| Stated problem |
Only the lines from the line containing "In which direction" to the end of the entries should be repeated, exactly as they appear.

═════ Dataset content

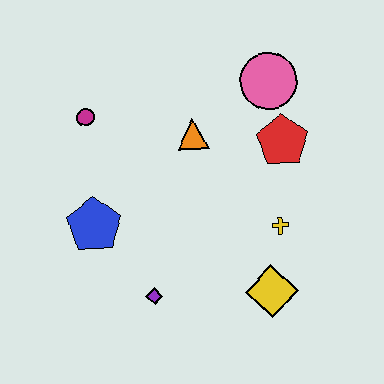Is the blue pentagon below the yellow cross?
No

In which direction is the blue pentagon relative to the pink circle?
The blue pentagon is to the left of the pink circle.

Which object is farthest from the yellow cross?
The magenta circle is farthest from the yellow cross.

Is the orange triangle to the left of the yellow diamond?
Yes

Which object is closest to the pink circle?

══════════

| Response to the exercise |
In which direction is the blue pentagon relative to the pink circle?
The blue pentagon is to the left of the pink circle.

Which object is farthest from the yellow cross?
The magenta circle is farthest from the yellow cross.

Is the orange triangle to the left of the yellow diamond?
Yes

Which object is closest to the pink circle?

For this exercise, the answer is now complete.